Return every entry exactly.

# start of RECORD EXCERPTS

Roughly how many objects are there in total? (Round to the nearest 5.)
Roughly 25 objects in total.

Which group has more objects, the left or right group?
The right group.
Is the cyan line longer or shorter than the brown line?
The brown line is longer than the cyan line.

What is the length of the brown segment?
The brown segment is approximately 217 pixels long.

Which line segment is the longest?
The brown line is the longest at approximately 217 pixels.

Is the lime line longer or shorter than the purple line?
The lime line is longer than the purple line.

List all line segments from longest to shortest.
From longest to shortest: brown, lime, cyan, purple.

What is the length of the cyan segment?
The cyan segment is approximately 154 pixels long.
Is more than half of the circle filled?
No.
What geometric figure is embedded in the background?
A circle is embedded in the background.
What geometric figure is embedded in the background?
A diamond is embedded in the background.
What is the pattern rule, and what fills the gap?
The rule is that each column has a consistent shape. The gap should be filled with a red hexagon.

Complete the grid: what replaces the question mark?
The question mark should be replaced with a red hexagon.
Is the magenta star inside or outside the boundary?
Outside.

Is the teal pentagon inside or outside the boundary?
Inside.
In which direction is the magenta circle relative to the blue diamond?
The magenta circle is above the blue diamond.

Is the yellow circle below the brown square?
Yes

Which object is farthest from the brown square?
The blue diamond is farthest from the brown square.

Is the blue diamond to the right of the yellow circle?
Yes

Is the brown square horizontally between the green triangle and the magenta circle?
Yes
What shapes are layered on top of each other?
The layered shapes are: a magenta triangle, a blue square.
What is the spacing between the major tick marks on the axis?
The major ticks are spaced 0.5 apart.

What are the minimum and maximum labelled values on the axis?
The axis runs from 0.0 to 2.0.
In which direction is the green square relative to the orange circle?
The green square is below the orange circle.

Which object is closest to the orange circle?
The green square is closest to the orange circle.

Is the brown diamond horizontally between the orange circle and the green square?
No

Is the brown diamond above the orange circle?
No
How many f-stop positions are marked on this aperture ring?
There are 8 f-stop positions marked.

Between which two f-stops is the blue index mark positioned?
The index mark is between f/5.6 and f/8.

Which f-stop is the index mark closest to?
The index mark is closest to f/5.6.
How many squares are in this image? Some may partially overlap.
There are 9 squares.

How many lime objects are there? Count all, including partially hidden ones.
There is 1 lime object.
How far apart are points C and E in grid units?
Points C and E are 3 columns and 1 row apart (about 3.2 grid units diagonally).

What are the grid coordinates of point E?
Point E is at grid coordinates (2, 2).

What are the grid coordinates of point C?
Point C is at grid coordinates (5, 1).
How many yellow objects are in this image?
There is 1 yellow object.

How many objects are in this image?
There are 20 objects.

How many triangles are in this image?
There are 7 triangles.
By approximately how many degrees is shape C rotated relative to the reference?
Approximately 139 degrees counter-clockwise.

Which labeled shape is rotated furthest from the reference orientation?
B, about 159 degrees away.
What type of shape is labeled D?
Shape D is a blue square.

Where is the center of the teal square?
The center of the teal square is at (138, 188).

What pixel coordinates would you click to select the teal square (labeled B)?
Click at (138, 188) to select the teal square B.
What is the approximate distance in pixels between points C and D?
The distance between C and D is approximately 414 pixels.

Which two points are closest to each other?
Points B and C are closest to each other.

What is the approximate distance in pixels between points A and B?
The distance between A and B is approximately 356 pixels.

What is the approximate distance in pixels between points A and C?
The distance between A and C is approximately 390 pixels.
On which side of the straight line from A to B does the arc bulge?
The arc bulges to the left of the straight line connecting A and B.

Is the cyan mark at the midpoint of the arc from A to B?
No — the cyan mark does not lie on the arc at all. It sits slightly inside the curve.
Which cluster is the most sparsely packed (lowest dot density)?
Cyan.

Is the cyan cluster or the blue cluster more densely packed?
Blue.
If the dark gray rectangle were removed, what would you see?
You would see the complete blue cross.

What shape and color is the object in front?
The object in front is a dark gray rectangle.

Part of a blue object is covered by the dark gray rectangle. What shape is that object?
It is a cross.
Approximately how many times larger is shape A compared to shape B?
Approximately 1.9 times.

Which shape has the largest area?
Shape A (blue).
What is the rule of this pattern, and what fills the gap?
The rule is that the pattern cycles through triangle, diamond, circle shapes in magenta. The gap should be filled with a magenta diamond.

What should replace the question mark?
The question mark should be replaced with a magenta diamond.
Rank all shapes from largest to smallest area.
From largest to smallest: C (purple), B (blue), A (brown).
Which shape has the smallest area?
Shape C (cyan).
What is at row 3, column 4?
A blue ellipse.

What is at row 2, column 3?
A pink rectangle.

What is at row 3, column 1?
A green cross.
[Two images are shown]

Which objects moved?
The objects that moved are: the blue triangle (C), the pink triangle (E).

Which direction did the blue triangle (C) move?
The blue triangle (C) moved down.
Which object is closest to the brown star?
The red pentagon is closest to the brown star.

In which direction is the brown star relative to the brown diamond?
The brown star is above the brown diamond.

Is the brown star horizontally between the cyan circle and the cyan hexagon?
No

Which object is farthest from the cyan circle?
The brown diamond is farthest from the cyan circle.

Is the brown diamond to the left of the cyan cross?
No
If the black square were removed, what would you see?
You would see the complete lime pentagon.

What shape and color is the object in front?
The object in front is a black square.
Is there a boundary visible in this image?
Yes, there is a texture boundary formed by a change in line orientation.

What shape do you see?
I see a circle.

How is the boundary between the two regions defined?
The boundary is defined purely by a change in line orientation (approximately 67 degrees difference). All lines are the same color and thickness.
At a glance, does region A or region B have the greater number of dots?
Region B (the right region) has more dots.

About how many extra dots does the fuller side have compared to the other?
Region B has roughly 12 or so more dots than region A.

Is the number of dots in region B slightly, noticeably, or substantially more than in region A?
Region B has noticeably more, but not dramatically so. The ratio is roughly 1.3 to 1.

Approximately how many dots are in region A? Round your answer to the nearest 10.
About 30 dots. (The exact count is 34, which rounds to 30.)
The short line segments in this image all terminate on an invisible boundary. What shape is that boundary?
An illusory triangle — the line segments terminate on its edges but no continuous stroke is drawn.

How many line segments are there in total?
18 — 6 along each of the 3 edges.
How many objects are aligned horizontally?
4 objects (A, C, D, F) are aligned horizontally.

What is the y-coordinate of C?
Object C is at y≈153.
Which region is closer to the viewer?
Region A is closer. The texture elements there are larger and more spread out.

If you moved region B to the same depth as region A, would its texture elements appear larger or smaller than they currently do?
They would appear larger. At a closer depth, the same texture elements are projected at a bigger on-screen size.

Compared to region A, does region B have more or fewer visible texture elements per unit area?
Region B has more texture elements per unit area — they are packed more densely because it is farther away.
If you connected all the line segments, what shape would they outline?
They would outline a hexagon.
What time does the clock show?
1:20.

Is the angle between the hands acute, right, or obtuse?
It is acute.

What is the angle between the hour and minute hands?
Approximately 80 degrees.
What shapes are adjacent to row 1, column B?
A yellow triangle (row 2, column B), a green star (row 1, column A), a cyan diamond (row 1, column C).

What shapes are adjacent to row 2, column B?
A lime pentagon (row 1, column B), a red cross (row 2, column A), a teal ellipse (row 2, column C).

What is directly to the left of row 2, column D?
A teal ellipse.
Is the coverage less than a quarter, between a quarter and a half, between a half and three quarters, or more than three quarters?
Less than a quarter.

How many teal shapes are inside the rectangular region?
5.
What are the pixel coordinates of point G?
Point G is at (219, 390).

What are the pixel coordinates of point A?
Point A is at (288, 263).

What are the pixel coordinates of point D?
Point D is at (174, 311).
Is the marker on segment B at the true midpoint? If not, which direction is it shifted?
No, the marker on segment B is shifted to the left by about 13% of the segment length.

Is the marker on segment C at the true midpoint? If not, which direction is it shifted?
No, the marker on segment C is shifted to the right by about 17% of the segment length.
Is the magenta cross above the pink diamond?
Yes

# end of RECORD EXCERPTS

> _WRITTEN ANSWER_
Roughly how many objects are there in total? (Round to the nearest 5.)
Roughly 25 objects in total.

Which group has more objects, the left or right group?
The right group.
Is the cyan line longer or shorter than the brown line?
The brown line is longer than the cyan line.

What is the length of the brown segment?
The brown segment is approximately 217 pixels long.

Which line segment is the longest?
The brown line is the longest at approximately 217 pixels.

Is the lime line longer or shorter than the purple line?
The lime line is longer than the purple line.

List all line segments from longest to shortest.
From longest to shortest: brown, lime, cyan, purple.

What is the length of the cyan segment?
The cyan segment is approximately 154 pixels long.
Is more than half of the circle filled?
No.
What geometric figure is embedded in the background?
A circle is embedded in the background.
What geometric figure is embedded in the background?
A diamond is embedded in the background.
What is the pattern rule, and what fills the gap?
The rule is that each column has a consistent shape. The gap should be filled with a red hexagon.

Complete the grid: what replaces the question mark?
The question mark should be replaced with a red hexagon.
Is the magenta star inside or outside the boundary?
Outside.

Is the teal pentagon inside or outside the boundary?
Inside.
In which direction is the magenta circle relative to the blue diamond?
The magenta circle is above the blue diamond.

Is the yellow circle below the brown square?
Yes

Which object is farthest from the brown square?
The blue diamond is farthest from the brown square.

Is the blue diamond to the right of the yellow circle?
Yes

Is the brown square horizontally between the green triangle and the magenta circle?
Yes
What shapes are layered on top of each other?
The layered shapes are: a magenta triangle, a blue square.
What is the spacing between the major tick marks on the axis?
The major ticks are spaced 0.5 apart.

What are the minimum and maximum labelled values on the axis?
The axis runs from 0.0 to 2.0.
In which direction is the green square relative to the orange circle?
The green square is below the orange circle.

Which object is closest to the orange circle?
The green square is closest to the orange circle.

Is the brown diamond horizontally between the orange circle and the green square?
No

Is the brown diamond above the orange circle?
No
How many f-stop positions are marked on this aperture ring?
There are 8 f-stop positions marked.

Between which two f-stops is the blue index mark positioned?
The index mark is between f/5.6 and f/8.

Which f-stop is the index mark closest to?
The index mark is closest to f/5.6.
How many squares are in this image? Some may partially overlap.
There are 9 squares.

How many lime objects are there? Count all, including partially hidden ones.
There is 1 lime object.
How far apart are points C and E in grid units?
Points C and E are 3 columns and 1 row apart (about 3.2 grid units diagonally).

What are the grid coordinates of point E?
Point E is at grid coordinates (2, 2).

What are the grid coordinates of point C?
Point C is at grid coordinates (5, 1).
How many yellow objects are in this image?
There is 1 yellow object.

How many objects are in this image?
There are 20 objects.

How many triangles are in this image?
There are 7 triangles.
By approximately how many degrees is shape C rotated relative to the reference?
Approximately 139 degrees counter-clockwise.

Which labeled shape is rotated furthest from the reference orientation?
B, about 159 degrees away.
What type of shape is labeled D?
Shape D is a blue square.

Where is the center of the teal square?
The center of the teal square is at (138, 188).

What pixel coordinates would you click to select the teal square (labeled B)?
Click at (138, 188) to select the teal square B.
What is the approximate distance in pixels between points C and D?
The distance between C and D is approximately 414 pixels.

Which two points are closest to each other?
Points B and C are closest to each other.

What is the approximate distance in pixels between points A and B?
The distance between A and B is approximately 356 pixels.

What is the approximate distance in pixels between points A and C?
The distance between A and C is approximately 390 pixels.
On which side of the straight line from A to B does the arc bulge?
The arc bulges to the left of the straight line connecting A and B.

Is the cyan mark at the midpoint of the arc from A to B?
No — the cyan mark does not lie on the arc at all. It sits slightly inside the curve.
Which cluster is the most sparsely packed (lowest dot density)?
Cyan.

Is the cyan cluster or the blue cluster more densely packed?
Blue.
If the dark gray rectangle were removed, what would you see?
You would see the complete blue cross.

What shape and color is the object in front?
The object in front is a dark gray rectangle.

Part of a blue object is covered by the dark gray rectangle. What shape is that object?
It is a cross.
Approximately how many times larger is shape A compared to shape B?
Approximately 1.9 times.

Which shape has the largest area?
Shape A (blue).
What is the rule of this pattern, and what fills the gap?
The rule is that the pattern cycles through triangle, diamond, circle shapes in magenta. The gap should be filled with a magenta diamond.

What should replace the question mark?
The question mark should be replaced with a magenta diamond.
Rank all shapes from largest to smallest area.
From largest to smallest: C (purple), B (blue), A (brown).
Which shape has the smallest area?
Shape C (cyan).
What is at row 3, column 4?
A blue ellipse.

What is at row 2, column 3?
A pink rectangle.

What is at row 3, column 1?
A green cross.
[Two images are shown]

Which objects moved?
The objects that moved are: the blue triangle (C), the pink triangle (E).

Which direction did the blue triangle (C) move?
The blue triangle (C) moved down.
Which object is closest to the brown star?
The red pentagon is closest to the brown star.

In which direction is the brown star relative to the brown diamond?
The brown star is above the brown diamond.

Is the brown star horizontally between the cyan circle and the cyan hexagon?
No

Which object is farthest from the cyan circle?
The brown diamond is farthest from the cyan circle.

Is the brown diamond to the left of the cyan cross?
No
If the black square were removed, what would you see?
You would see the complete lime pentagon.

What shape and color is the object in front?
The object in front is a black square.
Is there a boundary visible in this image?
Yes, there is a texture boundary formed by a change in line orientation.

What shape do you see?
I see a circle.

How is the boundary between the two regions defined?
The boundary is defined purely by a change in line orientation (approximately 67 degrees difference). All lines are the same color and thickness.
At a glance, does region A or region B have the greater number of dots?
Region B (the right region) has more dots.

About how many extra dots does the fuller side have compared to the other?
Region B has roughly 12 or so more dots than region A.

Is the number of dots in region B slightly, noticeably, or substantially more than in region A?
Region B has noticeably more, but not dramatically so. The ratio is roughly 1.3 to 1.

Approximately how many dots are in region A? Round your answer to the nearest 10.
About 30 dots. (The exact count is 34, which rounds to 30.)
The short line segments in this image all terminate on an invisible boundary. What shape is that boundary?
An illusory triangle — the line segments terminate on its edges but no continuous stroke is drawn.

How many line segments are there in total?
18 — 6 along each of the 3 edges.
How many objects are aligned horizontally?
4 objects (A, C, D, F) are aligned horizontally.

What is the y-coordinate of C?
Object C is at y≈153.
Which region is closer to the viewer?
Region A is closer. The texture elements there are larger and more spread out.

If you moved region B to the same depth as region A, would its texture elements appear larger or smaller than they currently do?
They would appear larger. At a closer depth, the same texture elements are projected at a bigger on-screen size.

Compared to region A, does region B have more or fewer visible texture elements per unit area?
Region B has more texture elements per unit area — they are packed more densely because it is farther away.
If you connected all the line segments, what shape would they outline?
They would outline a hexagon.
What time does the clock show?
1:20.

Is the angle between the hands acute, right, or obtuse?
It is acute.

What is the angle between the hour and minute hands?
Approximately 80 degrees.
What shapes are adjacent to row 1, column B?
A yellow triangle (row 2, column B), a green star (row 1, column A), a cyan diamond (row 1, column C).

What shapes are adjacent to row 2, column B?
A lime pentagon (row 1, column B), a red cross (row 2, column A), a teal ellipse (row 2, column C).

What is directly to the left of row 2, column D?
A teal ellipse.
Is the coverage less than a quarter, between a quarter and a half, between a half and three quarters, or more than three quarters?
Less than a quarter.

How many teal shapes are inside the rectangular region?
5.
What are the pixel coordinates of point G?
Point G is at (219, 390).

What are the pixel coordinates of point A?
Point A is at (288, 263).

What are the pixel coordinates of point D?
Point D is at (174, 311).
Is the marker on segment B at the true midpoint? If not, which direction is it shifted?
No, the marker on segment B is shifted to the left by about 13% of the segment length.

Is the marker on segment C at the true midpoint? If not, which direction is it shifted?
No, the marker on segment C is shifted to the right by about 17% of the segment length.
Is the magenta cross above the pink diamond?
Yes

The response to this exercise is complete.